**THE TASK**
Please quote exactly the lines below from the line containing "Which object is closest to the cyan circle?" to the line containing "Is the cyan circle above the lime square?", both lines included, and nothing else.

-- START EXCERPTED DATA --

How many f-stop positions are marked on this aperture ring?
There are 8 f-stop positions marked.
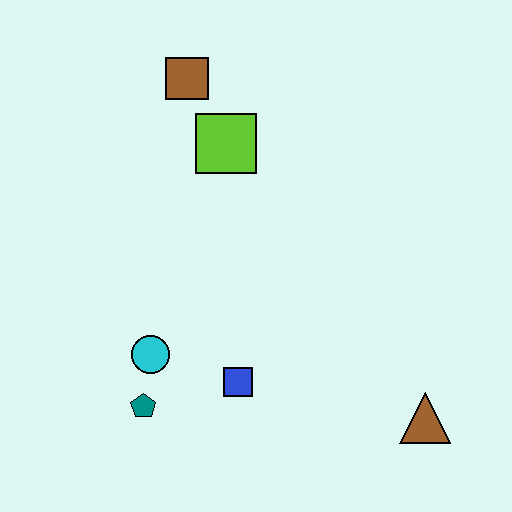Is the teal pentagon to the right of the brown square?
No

-- END EXCERPTED DATA --
-- START EXCERPTED DATA --

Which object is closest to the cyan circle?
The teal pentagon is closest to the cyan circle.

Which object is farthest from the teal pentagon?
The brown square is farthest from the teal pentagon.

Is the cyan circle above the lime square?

-- END EXCERPTED DATA --

**RESULT BELOW**
Which object is closest to the cyan circle?
The teal pentagon is closest to the cyan circle.

Which object is farthest from the teal pentagon?
The brown square is farthest from the teal pentagon.

Is the cyan circle above the lime square?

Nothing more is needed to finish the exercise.